Everything in the data should be repeated exactly, save for the images.
### EXTRACTED ENTRIES
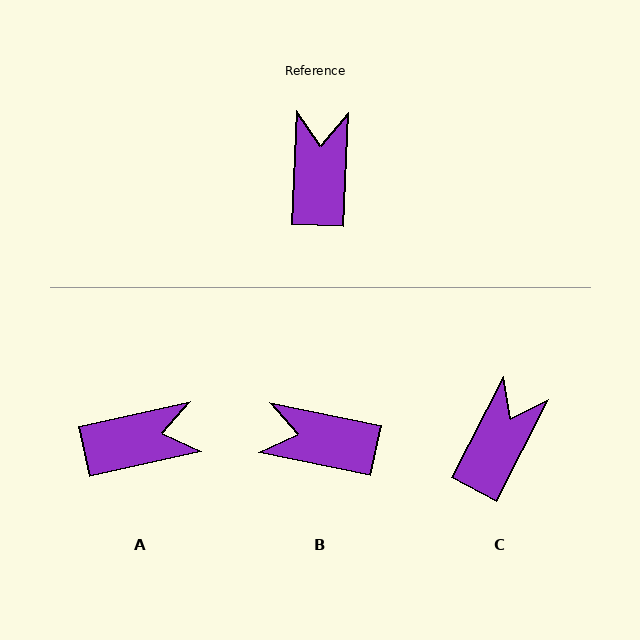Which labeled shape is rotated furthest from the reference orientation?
B, about 81 degrees away.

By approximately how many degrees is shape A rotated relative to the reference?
Approximately 75 degrees clockwise.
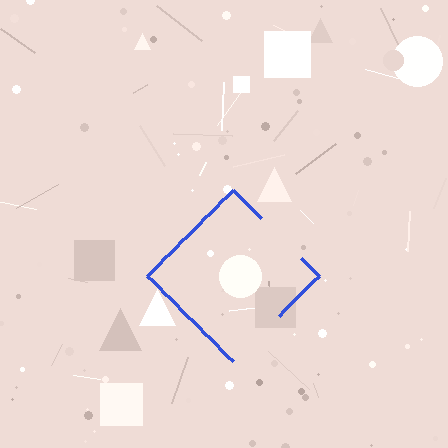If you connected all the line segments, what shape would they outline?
They would outline a diamond.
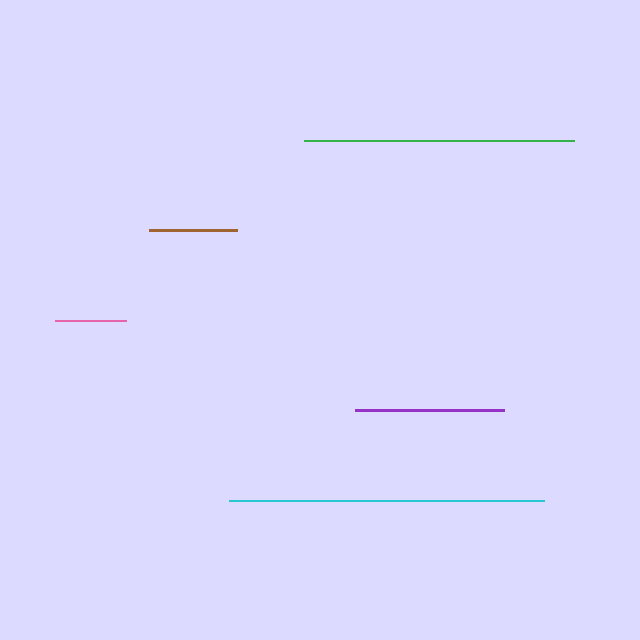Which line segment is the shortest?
The pink line is the shortest at approximately 72 pixels.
######
TASK OUTPUT
Which labeled shape is rotated furthest from the reference orientation?
B, about 81 degrees away.

By approximately how many degrees is shape A rotated relative to the reference?
Approximately 75 degrees clockwise.
If you connected all the line segments, what shape would they outline?
They would outline a diamond.
Which line segment is the shortest?
The pink line is the shortest at approximately 72 pixels.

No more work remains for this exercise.